*EXERCISE BRIEF*. Take the data below and copy exactly the lines starting at the one with "What shapes are" and finishing at the one with "Which region contains the teal hexagon?", both included.

*EXTRACTED DATA*.
((

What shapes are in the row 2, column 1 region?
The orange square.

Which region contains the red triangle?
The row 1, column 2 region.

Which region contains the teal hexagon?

))
((

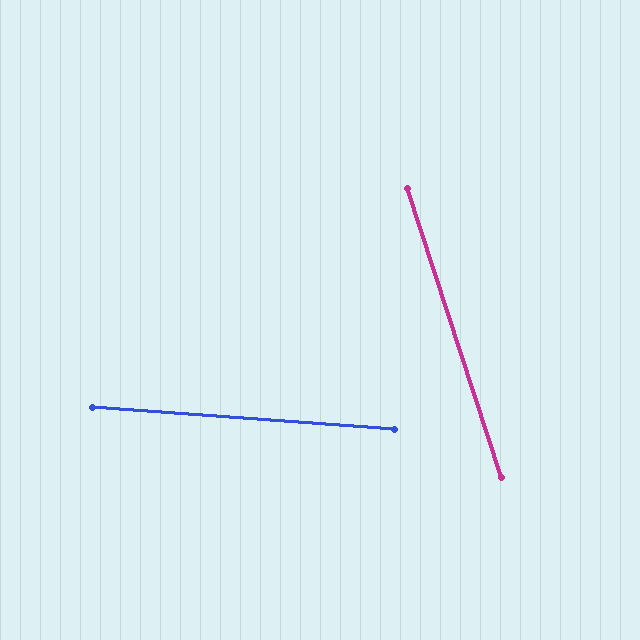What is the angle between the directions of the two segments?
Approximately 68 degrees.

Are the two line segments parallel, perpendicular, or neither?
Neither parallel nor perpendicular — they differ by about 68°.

))

*EXERCISE ANSWER*.
What shapes are in the row 2, column 1 region?
The orange square.

Which region contains the red triangle?
The row 1, column 2 region.

Which region contains the teal hexagon?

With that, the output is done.